Print the lines that run from the line with "How many objects" to the line with "Approximately what fraction", keeping both end lines, exactly as they appear in the entries below, and nothing else.

> Task input:
########

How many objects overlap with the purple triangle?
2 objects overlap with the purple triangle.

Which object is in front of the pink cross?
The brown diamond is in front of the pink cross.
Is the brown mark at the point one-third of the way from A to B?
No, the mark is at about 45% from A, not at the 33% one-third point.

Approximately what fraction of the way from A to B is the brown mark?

########

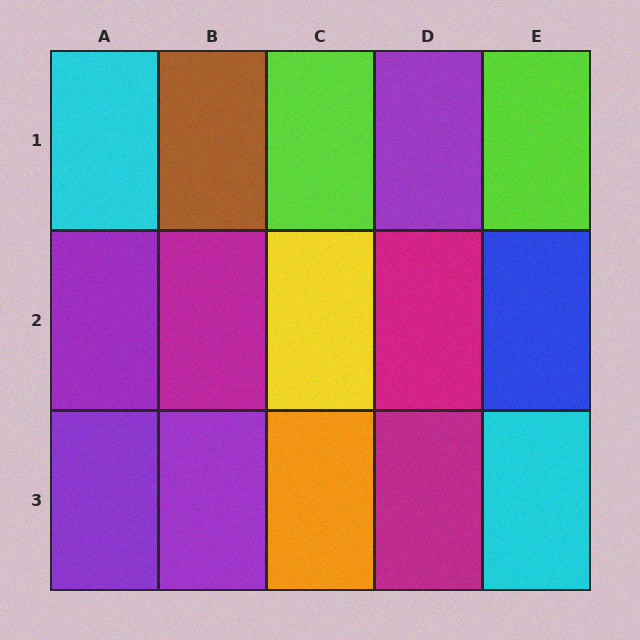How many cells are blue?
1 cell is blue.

########

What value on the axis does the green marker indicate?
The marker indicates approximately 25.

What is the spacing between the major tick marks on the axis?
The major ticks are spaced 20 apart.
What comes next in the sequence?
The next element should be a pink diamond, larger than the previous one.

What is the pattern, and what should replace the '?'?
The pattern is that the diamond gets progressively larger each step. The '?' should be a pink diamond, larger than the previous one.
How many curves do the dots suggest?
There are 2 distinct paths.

########

> Expected output:
How many objects overlap with the purple triangle?
2 objects overlap with the purple triangle.

Which object is in front of the pink cross?
The brown diamond is in front of the pink cross.
Is the brown mark at the point one-third of the way from A to B?
No, the mark is at about 45% from A, not at the 33% one-third point.

Approximately what fraction of the way from A to B is the brown mark?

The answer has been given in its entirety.